---- EXCERPTED RECORDS

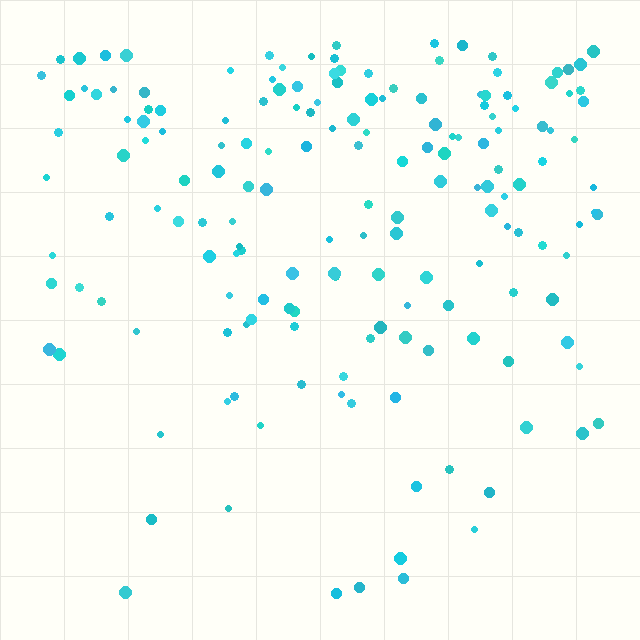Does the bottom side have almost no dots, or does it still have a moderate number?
Still a moderate number, just noticeably fewer than the top.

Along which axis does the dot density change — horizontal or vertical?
Vertical.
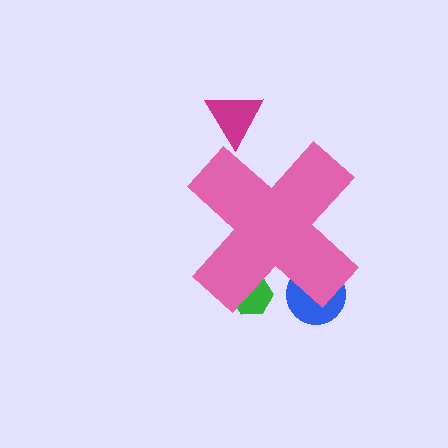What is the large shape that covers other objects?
A pink cross.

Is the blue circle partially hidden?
Yes, the blue circle is partially hidden behind the pink cross.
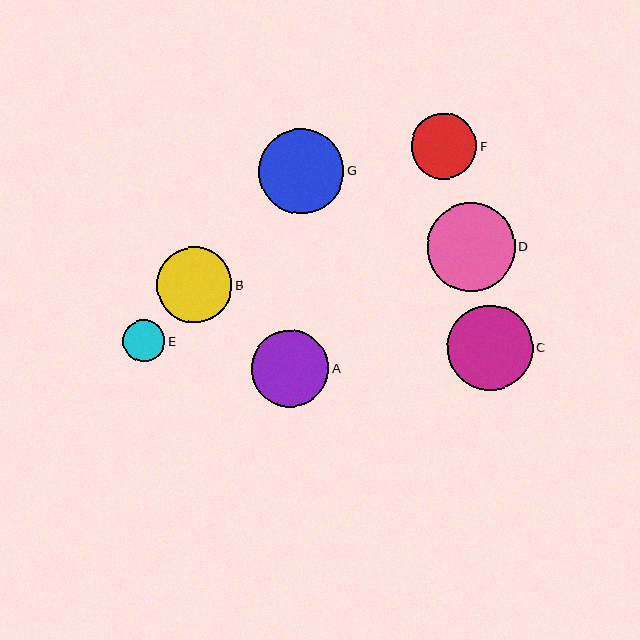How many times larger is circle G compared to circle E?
Circle G is approximately 2.0 times the size of circle E.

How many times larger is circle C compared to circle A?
Circle C is approximately 1.1 times the size of circle A.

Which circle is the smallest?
Circle E is the smallest with a size of approximately 42 pixels.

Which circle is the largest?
Circle D is the largest with a size of approximately 88 pixels.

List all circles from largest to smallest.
From largest to smallest: D, C, G, A, B, F, E.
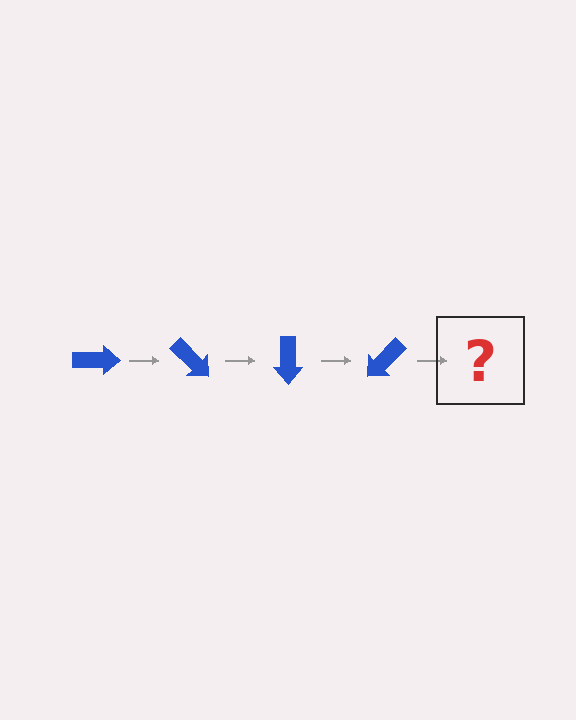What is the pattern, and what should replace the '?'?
The pattern is that the arrow rotates 45 degrees clockwise each step. The '?' should be a blue arrow rotated 180 degrees clockwise.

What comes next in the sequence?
The next element should be a blue arrow rotated 180 degrees clockwise.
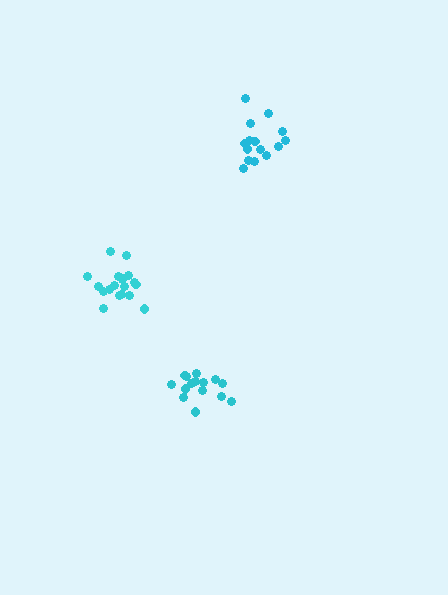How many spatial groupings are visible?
There are 3 spatial groupings.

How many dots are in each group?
Group 1: 15 dots, Group 2: 20 dots, Group 3: 15 dots (50 total).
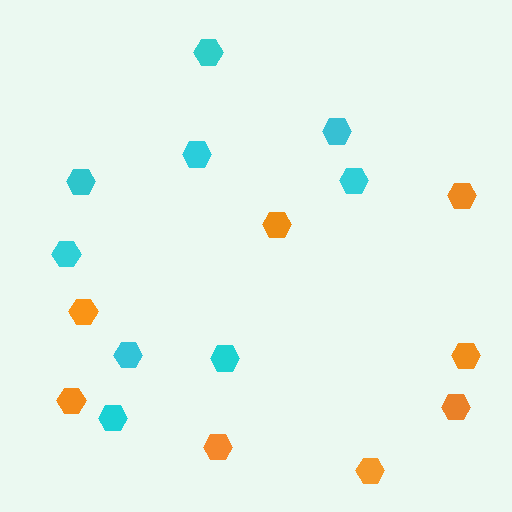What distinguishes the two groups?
There are 2 groups: one group of cyan hexagons (9) and one group of orange hexagons (8).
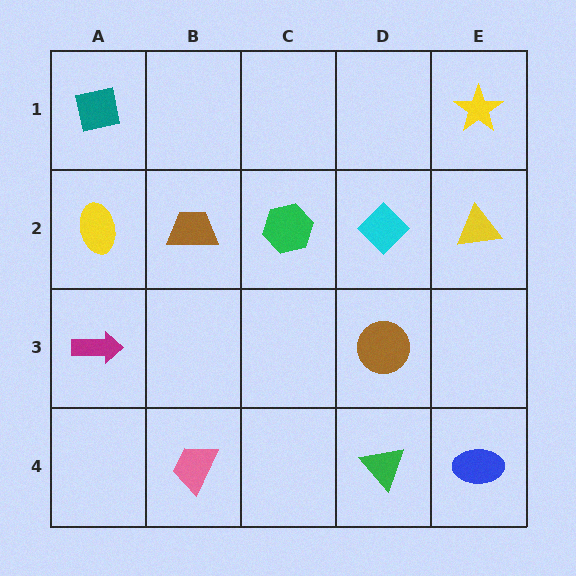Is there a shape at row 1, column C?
No, that cell is empty.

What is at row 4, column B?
A pink trapezoid.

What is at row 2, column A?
A yellow ellipse.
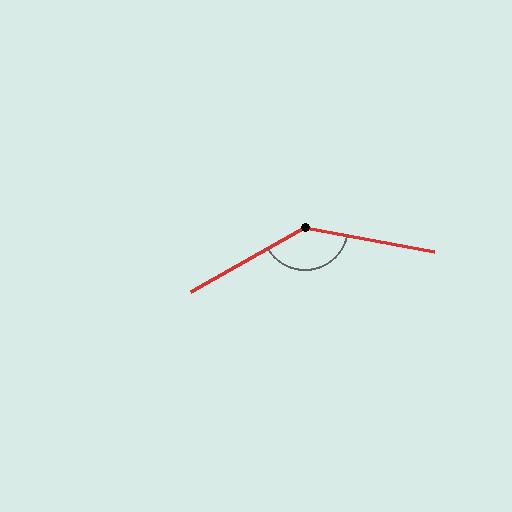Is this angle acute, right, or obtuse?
It is obtuse.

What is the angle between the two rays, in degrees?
Approximately 140 degrees.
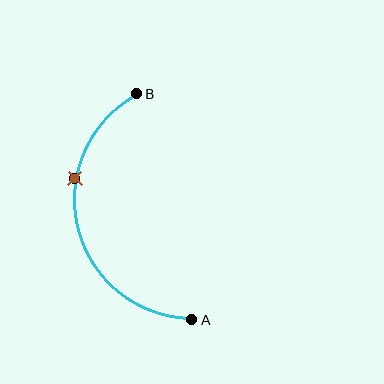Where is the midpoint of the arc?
The arc midpoint is the point on the curve farthest from the straight line joining A and B. It sits to the left of that line.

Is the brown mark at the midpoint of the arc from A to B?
No. The brown mark lies on the arc but is closer to endpoint B. The arc midpoint would be at the point on the curve equidistant along the arc from both A and B.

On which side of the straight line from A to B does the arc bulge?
The arc bulges to the left of the straight line connecting A and B.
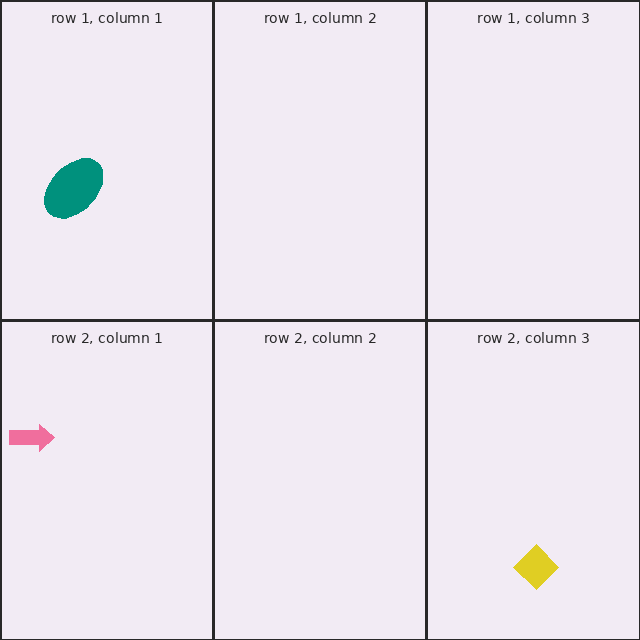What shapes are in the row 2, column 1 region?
The pink arrow.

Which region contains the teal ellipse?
The row 1, column 1 region.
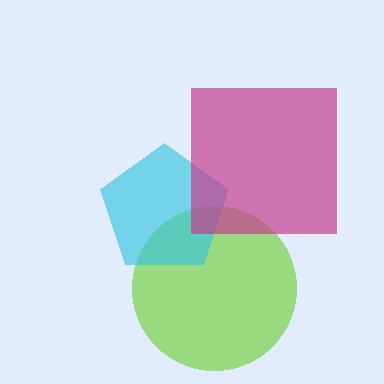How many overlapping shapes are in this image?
There are 3 overlapping shapes in the image.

--------

Write out an exact reproduction of the lines from the line that holds "How many spatial groupings are visible?" to the bottom of the listing above, both ends included. Exclude pictures.

ANSWER TO THIS EXERCISE
How many spatial groupings are visible?
There are 3 spatial groupings.

How many dots are in each group?
Group 1: 15 dots, Group 2: 20 dots, Group 3: 15 dots (50 total).
What distinguishes the two groups?
There are 2 groups: one group of cyan hexagons (9) and one group of orange hexagons (8).
Is there a shape at row 1, column C?
No, that cell is empty.

What is at row 4, column B?
A pink trapezoid.

What is at row 2, column A?
A yellow ellipse.
Is this angle acute, right, or obtuse?
It is obtuse.

What is the angle between the two rays, in degrees?
Approximately 140 degrees.
Where is the midpoint of the arc?
The arc midpoint is the point on the curve farthest from the straight line joining A and B. It sits to the left of that line.

Is the brown mark at the midpoint of the arc from A to B?
No. The brown mark lies on the arc but is closer to endpoint B. The arc midpoint would be at the point on the curve equidistant along the arc from both A and B.

On which side of the straight line from A to B does the arc bulge?
The arc bulges to the left of the straight line connecting A and B.
What shapes are in the row 2, column 1 region?
The pink arrow.

Which region contains the teal ellipse?
The row 1, column 1 region.
How many overlapping shapes are in this image?
There are 3 overlapping shapes in the image.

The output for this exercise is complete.